* _DATA LISTING_

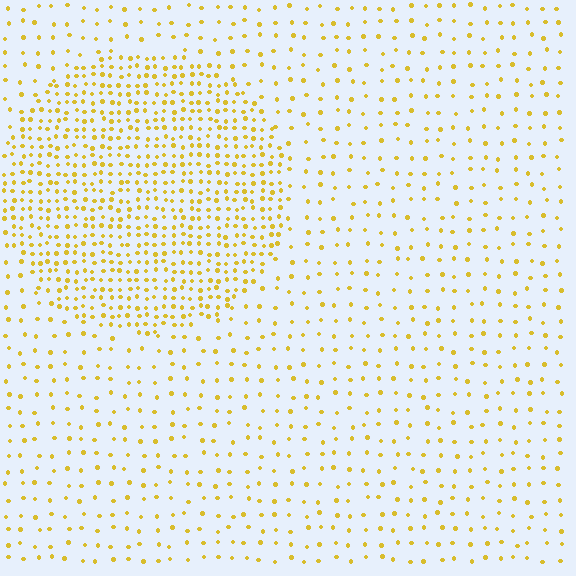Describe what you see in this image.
The image contains small yellow elements arranged at two different densities. A circle-shaped region is visible where the elements are more densely packed than the surrounding area.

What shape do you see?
I see a circle.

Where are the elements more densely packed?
The elements are more densely packed inside the circle boundary.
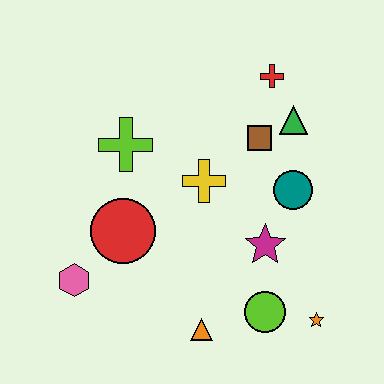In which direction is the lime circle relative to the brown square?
The lime circle is below the brown square.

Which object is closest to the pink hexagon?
The red circle is closest to the pink hexagon.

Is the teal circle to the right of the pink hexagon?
Yes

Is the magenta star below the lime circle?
No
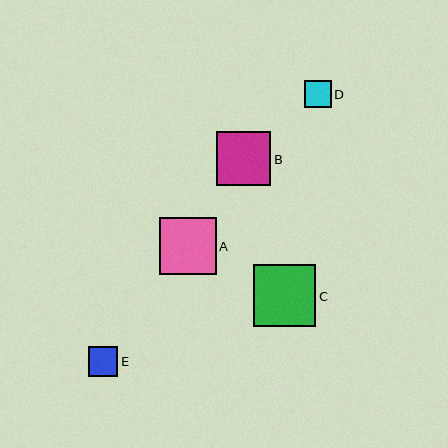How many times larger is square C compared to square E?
Square C is approximately 2.1 times the size of square E.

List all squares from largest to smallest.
From largest to smallest: C, A, B, E, D.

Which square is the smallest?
Square D is the smallest with a size of approximately 27 pixels.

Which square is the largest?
Square C is the largest with a size of approximately 62 pixels.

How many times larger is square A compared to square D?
Square A is approximately 2.1 times the size of square D.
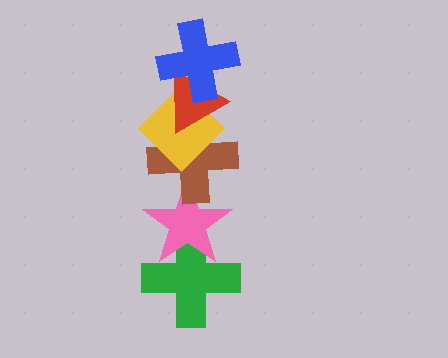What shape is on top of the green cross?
The pink star is on top of the green cross.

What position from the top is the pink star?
The pink star is 5th from the top.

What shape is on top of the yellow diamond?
The red triangle is on top of the yellow diamond.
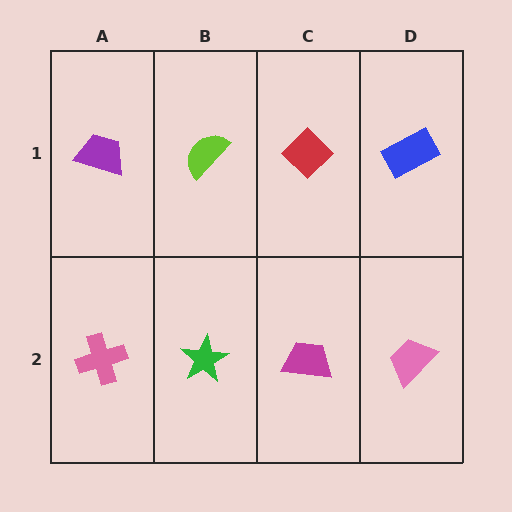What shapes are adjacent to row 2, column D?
A blue rectangle (row 1, column D), a magenta trapezoid (row 2, column C).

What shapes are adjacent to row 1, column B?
A green star (row 2, column B), a purple trapezoid (row 1, column A), a red diamond (row 1, column C).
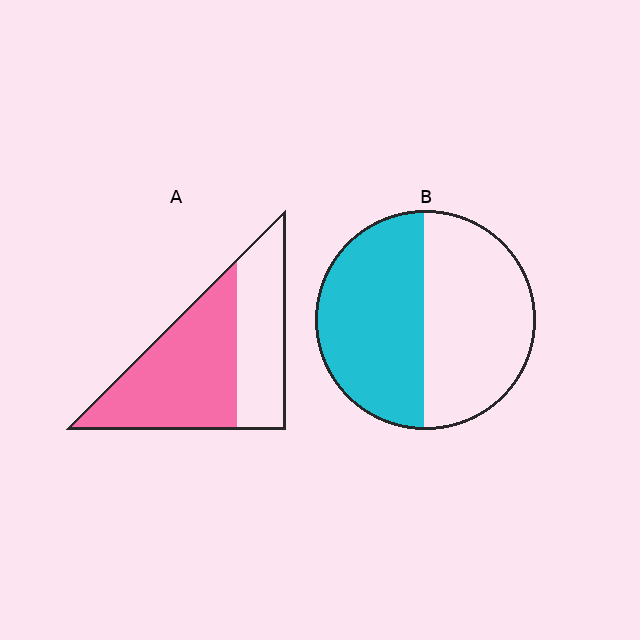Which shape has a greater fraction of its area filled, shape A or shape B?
Shape A.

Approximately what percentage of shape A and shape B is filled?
A is approximately 60% and B is approximately 50%.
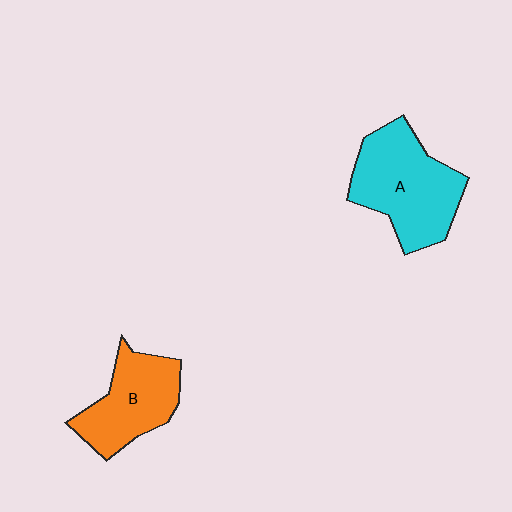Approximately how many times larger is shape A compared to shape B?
Approximately 1.3 times.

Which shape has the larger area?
Shape A (cyan).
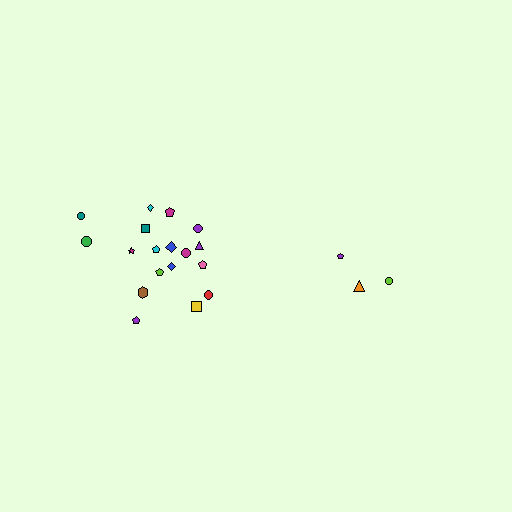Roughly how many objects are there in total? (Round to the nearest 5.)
Roughly 20 objects in total.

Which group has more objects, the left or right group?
The left group.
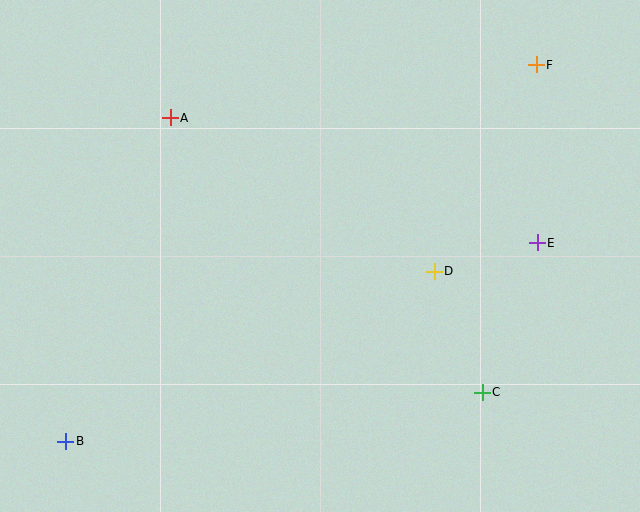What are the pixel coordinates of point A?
Point A is at (170, 118).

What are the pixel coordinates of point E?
Point E is at (537, 243).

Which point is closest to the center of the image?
Point D at (434, 271) is closest to the center.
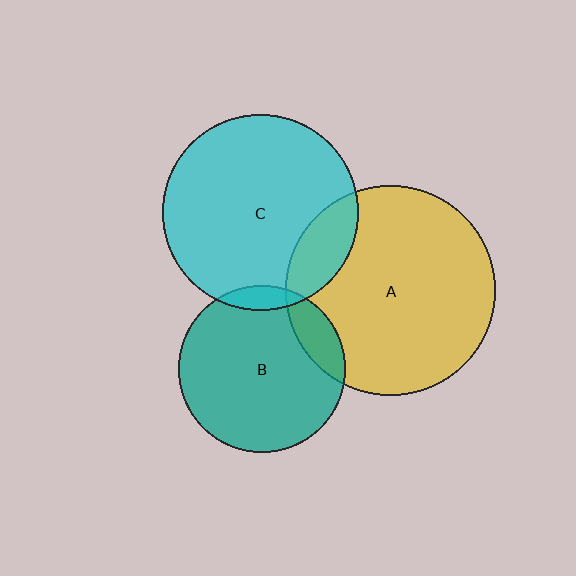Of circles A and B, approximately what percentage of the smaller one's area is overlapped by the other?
Approximately 15%.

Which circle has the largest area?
Circle A (yellow).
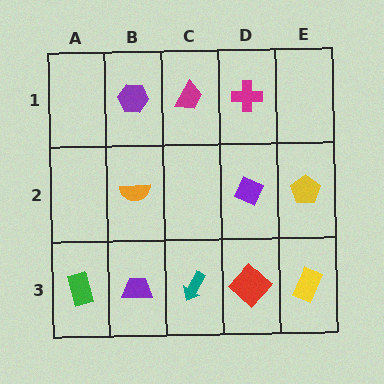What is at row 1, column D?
A magenta cross.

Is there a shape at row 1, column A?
No, that cell is empty.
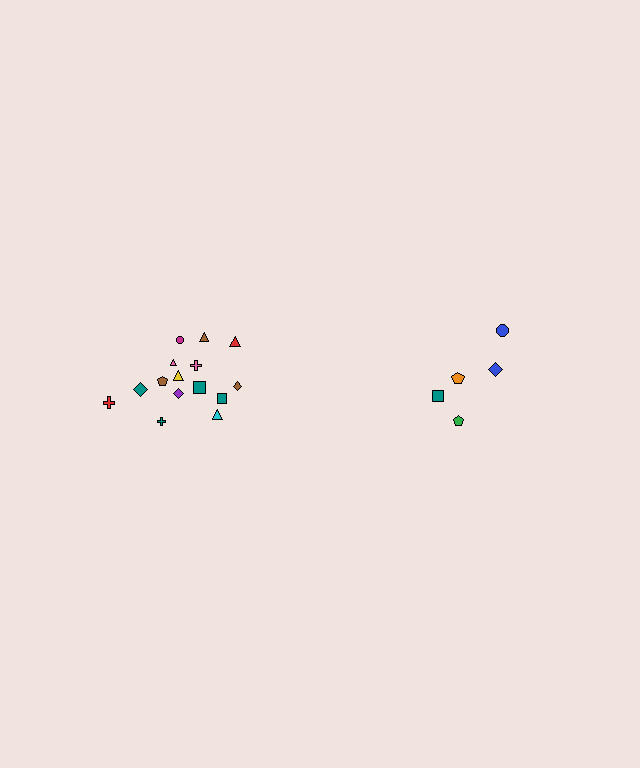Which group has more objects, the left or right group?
The left group.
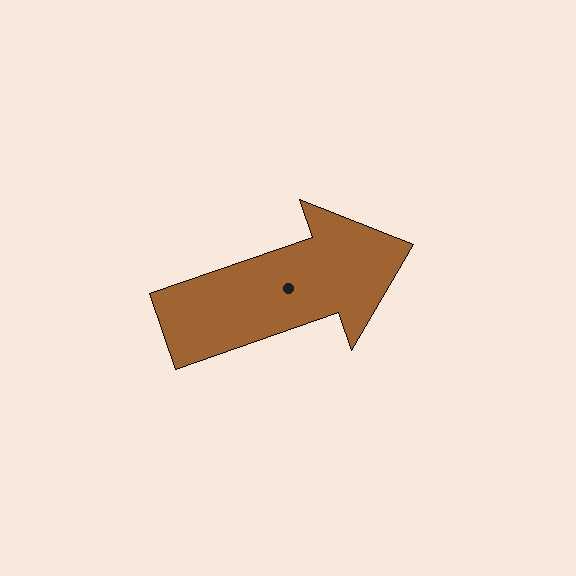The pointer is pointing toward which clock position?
Roughly 2 o'clock.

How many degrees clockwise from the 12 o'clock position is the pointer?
Approximately 71 degrees.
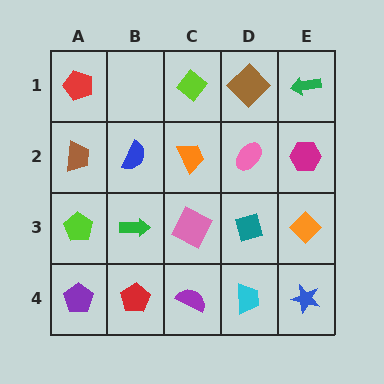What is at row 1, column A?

* _WHAT YOU ARE ASKED TO DO_
Write the listing above out again exactly, dropping each image.

* _FINAL RESULT_
Describe what you see in this image.
The image contains small yellow elements arranged at two different densities. A circle-shaped region is visible where the elements are more densely packed than the surrounding area.

What shape do you see?
I see a circle.

Where are the elements more densely packed?
The elements are more densely packed inside the circle boundary.
In which direction is the lime circle relative to the brown square?
The lime circle is below the brown square.

Which object is closest to the pink hexagon?
The red circle is closest to the pink hexagon.

Is the teal circle to the right of the pink hexagon?
Yes

Is the magenta star below the lime circle?
No
How many times larger is square C compared to square E?
Square C is approximately 2.1 times the size of square E.

List all squares from largest to smallest.
From largest to smallest: C, A, B, E, D.

Which square is the smallest?
Square D is the smallest with a size of approximately 27 pixels.

Which square is the largest?
Square C is the largest with a size of approximately 62 pixels.

How many times larger is square A compared to square D?
Square A is approximately 2.1 times the size of square D.
What shape is on top of the green cross?
The pink star is on top of the green cross.

What position from the top is the pink star?
The pink star is 5th from the top.

What shape is on top of the yellow diamond?
The red triangle is on top of the yellow diamond.
What shapes are adjacent to row 2, column D?
A blue rectangle (row 1, column D), a magenta trapezoid (row 2, column C).

What shapes are adjacent to row 1, column B?
A green star (row 2, column B), a purple trapezoid (row 1, column A), a red diamond (row 1, column C).
Which shape has a greater fraction of its area filled, shape A or shape B?
Shape A.

Approximately what percentage of shape A and shape B is filled?
A is approximately 60% and B is approximately 50%.
Approximately how many times larger is shape A compared to shape B?
Approximately 1.3 times.

Which shape has the larger area?
Shape A (cyan).
Roughly how many objects are there in total? (Round to the nearest 5.)
Roughly 20 objects in total.

Which group has more objects, the left or right group?
The left group.
What are the pixel coordinates of point A?
Point A is at (170, 118).

What are the pixel coordinates of point E?
Point E is at (537, 243).

Which point is closest to the center of the image?
Point D at (434, 271) is closest to the center.
Of circles A and B, approximately what percentage of the smaller one's area is overlapped by the other?
Approximately 15%.

Which circle has the largest area?
Circle A (yellow).
What is at row 1, column D?
A magenta cross.

Is there a shape at row 1, column A?
No, that cell is empty.
Which group has more objects, the left or right group?
The left group.
The pointer is pointing toward which clock position?
Roughly 2 o'clock.

How many degrees clockwise from the 12 o'clock position is the pointer?
Approximately 71 degrees.
What is at row 1, column A?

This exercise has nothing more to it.